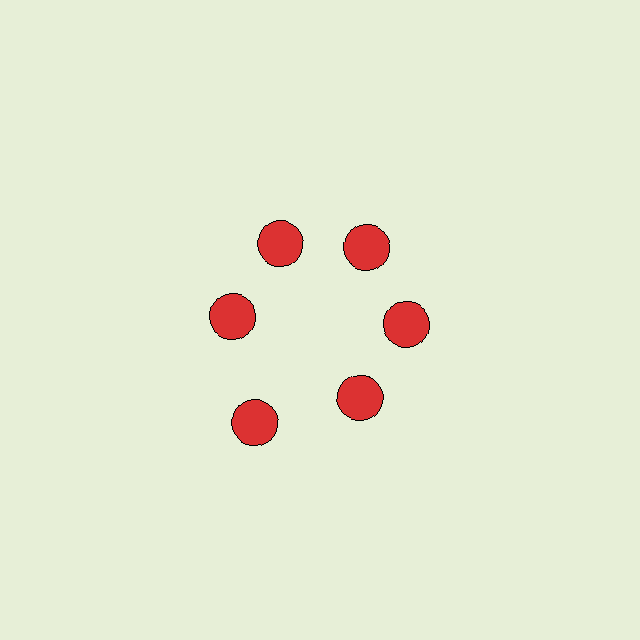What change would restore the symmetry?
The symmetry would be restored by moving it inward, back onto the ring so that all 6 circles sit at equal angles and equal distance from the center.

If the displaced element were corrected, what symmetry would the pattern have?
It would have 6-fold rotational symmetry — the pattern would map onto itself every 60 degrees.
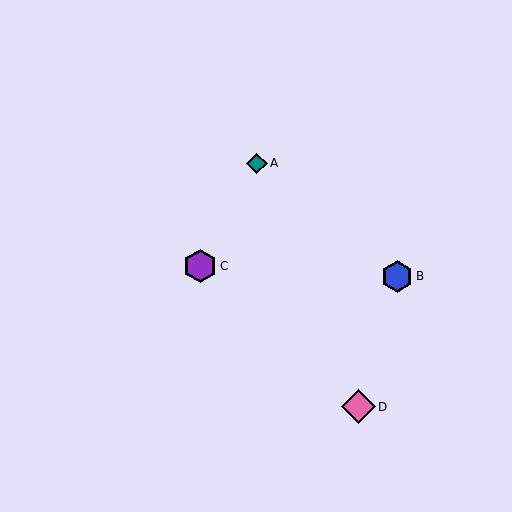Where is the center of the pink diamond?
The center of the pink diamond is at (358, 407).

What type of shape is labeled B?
____
**AIM OF THE TASK**
Leave the pictures out and copy the rest of the data exactly.

**OUTPUT BELOW**
What change would restore the symmetry?
The symmetry would be restored by moving it inward, back onto the ring so that all 6 circles sit at equal angles and equal distance from the center.

If the displaced element were corrected, what symmetry would the pattern have?
It would have 6-fold rotational symmetry — the pattern would map onto itself every 60 degrees.
Where is the center of the pink diamond?
The center of the pink diamond is at (358, 407).

What type of shape is labeled B?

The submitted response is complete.